**EXERCISE BRIEF**
Each line that follows is to be retyped exactly.
— begin RECORDS TO PROCESS —
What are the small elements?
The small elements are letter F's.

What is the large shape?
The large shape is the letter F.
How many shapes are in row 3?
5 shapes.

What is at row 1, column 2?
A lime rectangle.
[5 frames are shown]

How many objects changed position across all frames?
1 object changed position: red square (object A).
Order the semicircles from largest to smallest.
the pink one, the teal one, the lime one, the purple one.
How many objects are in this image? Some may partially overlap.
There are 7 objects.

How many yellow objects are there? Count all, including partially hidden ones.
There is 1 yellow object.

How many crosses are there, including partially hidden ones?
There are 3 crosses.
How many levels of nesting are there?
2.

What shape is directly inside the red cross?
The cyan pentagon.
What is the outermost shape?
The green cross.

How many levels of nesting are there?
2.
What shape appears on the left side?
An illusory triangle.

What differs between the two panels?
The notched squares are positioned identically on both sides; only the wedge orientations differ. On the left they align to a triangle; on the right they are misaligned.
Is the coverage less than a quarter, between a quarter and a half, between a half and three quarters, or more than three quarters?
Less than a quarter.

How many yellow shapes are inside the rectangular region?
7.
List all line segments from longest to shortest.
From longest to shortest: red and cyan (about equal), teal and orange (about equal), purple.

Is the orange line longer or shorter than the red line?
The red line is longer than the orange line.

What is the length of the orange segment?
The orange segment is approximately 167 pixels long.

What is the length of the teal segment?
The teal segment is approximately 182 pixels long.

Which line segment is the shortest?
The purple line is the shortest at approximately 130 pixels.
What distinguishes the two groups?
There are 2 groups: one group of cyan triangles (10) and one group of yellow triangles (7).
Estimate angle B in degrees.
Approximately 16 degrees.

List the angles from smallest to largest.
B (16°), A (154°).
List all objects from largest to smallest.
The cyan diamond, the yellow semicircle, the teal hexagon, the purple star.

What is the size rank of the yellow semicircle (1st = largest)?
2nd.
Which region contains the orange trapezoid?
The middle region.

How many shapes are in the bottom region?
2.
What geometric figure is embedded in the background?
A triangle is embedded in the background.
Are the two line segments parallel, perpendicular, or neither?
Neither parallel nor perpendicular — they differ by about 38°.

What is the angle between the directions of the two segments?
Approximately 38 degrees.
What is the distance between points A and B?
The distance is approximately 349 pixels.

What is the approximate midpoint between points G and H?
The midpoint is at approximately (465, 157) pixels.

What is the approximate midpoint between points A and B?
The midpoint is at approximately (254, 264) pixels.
— end RECORDS TO PROCESS —
**RIGHT ANSWER**
What are the small elements?
The small elements are letter F's.

What is the large shape?
The large shape is the letter F.
How many shapes are in row 3?
5 shapes.

What is at row 1, column 2?
A lime rectangle.
[5 frames are shown]

How many objects changed position across all frames?
1 object changed position: red square (object A).
Order the semicircles from largest to smallest.
the pink one, the teal one, the lime one, the purple one.
How many objects are in this image? Some may partially overlap.
There are 7 objects.

How many yellow objects are there? Count all, including partially hidden ones.
There is 1 yellow object.

How many crosses are there, including partially hidden ones?
There are 3 crosses.
How many levels of nesting are there?
2.

What shape is directly inside the red cross?
The cyan pentagon.
What is the outermost shape?
The green cross.

How many levels of nesting are there?
2.
What shape appears on the left side?
An illusory triangle.

What differs between the two panels?
The notched squares are positioned identically on both sides; only the wedge orientations differ. On the left they align to a triangle; on the right they are misaligned.
Is the coverage less than a quarter, between a quarter and a half, between a half and three quarters, or more than three quarters?
Less than a quarter.

How many yellow shapes are inside the rectangular region?
7.
List all line segments from longest to shortest.
From longest to shortest: red and cyan (about equal), teal and orange (about equal), purple.

Is the orange line longer or shorter than the red line?
The red line is longer than the orange line.

What is the length of the orange segment?
The orange segment is approximately 167 pixels long.

What is the length of the teal segment?
The teal segment is approximately 182 pixels long.

Which line segment is the shortest?
The purple line is the shortest at approximately 130 pixels.
What distinguishes the two groups?
There are 2 groups: one group of cyan triangles (10) and one group of yellow triangles (7).
Estimate angle B in degrees.
Approximately 16 degrees.

List the angles from smallest to largest.
B (16°), A (154°).
List all objects from largest to smallest.
The cyan diamond, the yellow semicircle, the teal hexagon, the purple star.

What is the size rank of the yellow semicircle (1st = largest)?
2nd.
Which region contains the orange trapezoid?
The middle region.

How many shapes are in the bottom region?
2.
What geometric figure is embedded in the background?
A triangle is embedded in the background.
Are the two line segments parallel, perpendicular, or neither?
Neither parallel nor perpendicular — they differ by about 38°.

What is the angle between the directions of the two segments?
Approximately 38 degrees.
What is the distance between points A and B?
The distance is approximately 349 pixels.

What is the approximate midpoint between points G and H?
The midpoint is at approximately (465, 157) pixels.

What is the approximate midpoint between points A and B?
The midpoint is at approximately (254, 264) pixels.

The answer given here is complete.